#### Written task
Write out the material below again, unchanged.

_ _ _ _ _

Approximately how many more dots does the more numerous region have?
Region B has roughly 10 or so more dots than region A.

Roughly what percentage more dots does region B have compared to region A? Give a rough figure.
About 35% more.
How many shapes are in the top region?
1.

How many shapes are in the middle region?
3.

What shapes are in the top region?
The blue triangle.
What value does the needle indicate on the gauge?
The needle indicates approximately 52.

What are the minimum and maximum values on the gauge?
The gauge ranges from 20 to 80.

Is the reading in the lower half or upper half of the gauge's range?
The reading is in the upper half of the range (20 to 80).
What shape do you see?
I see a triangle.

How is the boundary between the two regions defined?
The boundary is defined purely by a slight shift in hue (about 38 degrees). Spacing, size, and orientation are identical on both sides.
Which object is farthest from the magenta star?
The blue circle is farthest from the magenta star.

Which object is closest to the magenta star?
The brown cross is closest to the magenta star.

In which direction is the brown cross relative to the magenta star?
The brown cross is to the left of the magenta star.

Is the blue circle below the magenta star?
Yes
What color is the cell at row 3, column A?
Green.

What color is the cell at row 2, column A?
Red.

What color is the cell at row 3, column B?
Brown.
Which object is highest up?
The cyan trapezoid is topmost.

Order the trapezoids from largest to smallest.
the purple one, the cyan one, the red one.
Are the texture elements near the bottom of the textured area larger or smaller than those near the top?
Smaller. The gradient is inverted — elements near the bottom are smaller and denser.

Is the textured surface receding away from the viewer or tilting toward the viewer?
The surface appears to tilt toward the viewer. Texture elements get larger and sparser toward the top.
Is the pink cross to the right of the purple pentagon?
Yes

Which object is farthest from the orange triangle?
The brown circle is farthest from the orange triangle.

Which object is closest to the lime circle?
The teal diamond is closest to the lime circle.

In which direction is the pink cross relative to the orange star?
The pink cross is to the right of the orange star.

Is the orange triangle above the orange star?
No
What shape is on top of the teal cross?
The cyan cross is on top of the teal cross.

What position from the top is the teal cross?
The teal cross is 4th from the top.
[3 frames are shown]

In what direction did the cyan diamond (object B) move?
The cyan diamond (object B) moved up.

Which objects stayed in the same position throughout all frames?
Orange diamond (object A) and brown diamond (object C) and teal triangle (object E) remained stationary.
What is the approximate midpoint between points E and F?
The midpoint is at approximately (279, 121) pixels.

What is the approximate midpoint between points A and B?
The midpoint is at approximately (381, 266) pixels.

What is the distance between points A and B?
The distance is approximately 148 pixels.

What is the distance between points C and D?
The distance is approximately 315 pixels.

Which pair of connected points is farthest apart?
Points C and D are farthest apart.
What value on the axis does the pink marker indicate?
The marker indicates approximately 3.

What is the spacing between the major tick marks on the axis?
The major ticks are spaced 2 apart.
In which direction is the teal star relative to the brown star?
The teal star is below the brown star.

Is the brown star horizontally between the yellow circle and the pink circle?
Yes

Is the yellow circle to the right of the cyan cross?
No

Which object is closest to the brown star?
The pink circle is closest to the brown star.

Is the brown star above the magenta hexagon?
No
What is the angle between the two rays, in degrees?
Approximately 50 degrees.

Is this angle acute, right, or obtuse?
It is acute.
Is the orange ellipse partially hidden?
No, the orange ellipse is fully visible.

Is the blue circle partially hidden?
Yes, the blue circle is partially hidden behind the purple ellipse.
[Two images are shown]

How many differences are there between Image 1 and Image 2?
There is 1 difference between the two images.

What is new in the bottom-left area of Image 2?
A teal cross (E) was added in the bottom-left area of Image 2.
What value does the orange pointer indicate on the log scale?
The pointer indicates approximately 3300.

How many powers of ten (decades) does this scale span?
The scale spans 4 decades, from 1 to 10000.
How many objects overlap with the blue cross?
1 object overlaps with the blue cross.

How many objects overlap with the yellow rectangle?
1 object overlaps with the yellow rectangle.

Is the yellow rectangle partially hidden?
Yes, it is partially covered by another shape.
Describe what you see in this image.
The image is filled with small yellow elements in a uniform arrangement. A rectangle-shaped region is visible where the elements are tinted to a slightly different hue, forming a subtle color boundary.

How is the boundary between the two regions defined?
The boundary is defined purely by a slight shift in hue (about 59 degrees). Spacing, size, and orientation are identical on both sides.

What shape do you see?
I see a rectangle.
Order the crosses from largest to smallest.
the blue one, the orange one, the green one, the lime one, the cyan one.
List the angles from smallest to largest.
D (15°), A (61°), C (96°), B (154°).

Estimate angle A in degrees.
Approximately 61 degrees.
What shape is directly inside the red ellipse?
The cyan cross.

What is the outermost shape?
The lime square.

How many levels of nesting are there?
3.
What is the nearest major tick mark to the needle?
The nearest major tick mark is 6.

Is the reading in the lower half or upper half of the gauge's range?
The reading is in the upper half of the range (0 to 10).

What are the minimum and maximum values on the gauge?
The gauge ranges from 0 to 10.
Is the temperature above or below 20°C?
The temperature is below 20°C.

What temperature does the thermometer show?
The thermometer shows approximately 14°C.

_ _ _ _ _

#### Solution below
Approximately how many more dots does the more numerous region have?
Region B has roughly 10 or so more dots than region A.

Roughly what percentage more dots does region B have compared to region A? Give a rough figure.
About 35% more.
How many shapes are in the top region?
1.

How many shapes are in the middle region?
3.

What shapes are in the top region?
The blue triangle.
What value does the needle indicate on the gauge?
The needle indicates approximately 52.

What are the minimum and maximum values on the gauge?
The gauge ranges from 20 to 80.

Is the reading in the lower half or upper half of the gauge's range?
The reading is in the upper half of the range (20 to 80).
What shape do you see?
I see a triangle.

How is the boundary between the two regions defined?
The boundary is defined purely by a slight shift in hue (about 38 degrees). Spacing, size, and orientation are identical on both sides.
Which object is farthest from the magenta star?
The blue circle is farthest from the magenta star.

Which object is closest to the magenta star?
The brown cross is closest to the magenta star.

In which direction is the brown cross relative to the magenta star?
The brown cross is to the left of the magenta star.

Is the blue circle below the magenta star?
Yes
What color is the cell at row 3, column A?
Green.

What color is the cell at row 2, column A?
Red.

What color is the cell at row 3, column B?
Brown.
Which object is highest up?
The cyan trapezoid is topmost.

Order the trapezoids from largest to smallest.
the purple one, the cyan one, the red one.
Are the texture elements near the bottom of the textured area larger or smaller than those near the top?
Smaller. The gradient is inverted — elements near the bottom are smaller and denser.

Is the textured surface receding away from the viewer or tilting toward the viewer?
The surface appears to tilt toward the viewer. Texture elements get larger and sparser toward the top.
Is the pink cross to the right of the purple pentagon?
Yes

Which object is farthest from the orange triangle?
The brown circle is farthest from the orange triangle.

Which object is closest to the lime circle?
The teal diamond is closest to the lime circle.

In which direction is the pink cross relative to the orange star?
The pink cross is to the right of the orange star.

Is the orange triangle above the orange star?
No
What shape is on top of the teal cross?
The cyan cross is on top of the teal cross.

What position from the top is the teal cross?
The teal cross is 4th from the top.
[3 frames are shown]

In what direction did the cyan diamond (object B) move?
The cyan diamond (object B) moved up.

Which objects stayed in the same position throughout all frames?
Orange diamond (object A) and brown diamond (object C) and teal triangle (object E) remained stationary.
What is the approximate midpoint between points E and F?
The midpoint is at approximately (279, 121) pixels.

What is the approximate midpoint between points A and B?
The midpoint is at approximately (381, 266) pixels.

What is the distance between points A and B?
The distance is approximately 148 pixels.

What is the distance between points C and D?
The distance is approximately 315 pixels.

Which pair of connected points is farthest apart?
Points C and D are farthest apart.
What value on the axis does the pink marker indicate?
The marker indicates approximately 3.

What is the spacing between the major tick marks on the axis?
The major ticks are spaced 2 apart.
In which direction is the teal star relative to the brown star?
The teal star is below the brown star.

Is the brown star horizontally between the yellow circle and the pink circle?
Yes

Is the yellow circle to the right of the cyan cross?
No

Which object is closest to the brown star?
The pink circle is closest to the brown star.

Is the brown star above the magenta hexagon?
No
What is the angle between the two rays, in degrees?
Approximately 50 degrees.

Is this angle acute, right, or obtuse?
It is acute.
Is the orange ellipse partially hidden?
No, the orange ellipse is fully visible.

Is the blue circle partially hidden?
Yes, the blue circle is partially hidden behind the purple ellipse.
[Two images are shown]

How many differences are there between Image 1 and Image 2?
There is 1 difference between the two images.

What is new in the bottom-left area of Image 2?
A teal cross (E) was added in the bottom-left area of Image 2.
What value does the orange pointer indicate on the log scale?
The pointer indicates approximately 3300.

How many powers of ten (decades) does this scale span?
The scale spans 4 decades, from 1 to 10000.
How many objects overlap with the blue cross?
1 object overlaps with the blue cross.

How many objects overlap with the yellow rectangle?
1 object overlaps with the yellow rectangle.

Is the yellow rectangle partially hidden?
Yes, it is partially covered by another shape.
Describe what you see in this image.
The image is filled with small yellow elements in a uniform arrangement. A rectangle-shaped region is visible where the elements are tinted to a slightly different hue, forming a subtle color boundary.

How is the boundary between the two regions defined?
The boundary is defined purely by a slight shift in hue (about 59 degrees). Spacing, size, and orientation are identical on both sides.

What shape do you see?
I see a rectangle.
Order the crosses from largest to smallest.
the blue one, the orange one, the green one, the lime one, the cyan one.
List the angles from smallest to largest.
D (15°), A (61°), C (96°), B (154°).

Estimate angle A in degrees.
Approximately 61 degrees.
What shape is directly inside the red ellipse?
The cyan cross.

What is the outermost shape?
The lime square.

How many levels of nesting are there?
3.
What is the nearest major tick mark to the needle?
The nearest major tick mark is 6.

Is the reading in the lower half or upper half of the gauge's range?
The reading is in the upper half of the range (0 to 10).

What are the minimum and maximum values on the gauge?
The gauge ranges from 0 to 10.
Is the temperature above or below 20°C?
The temperature is below 20°C.

What temperature does the thermometer show?
The thermometer shows approximately 14°C.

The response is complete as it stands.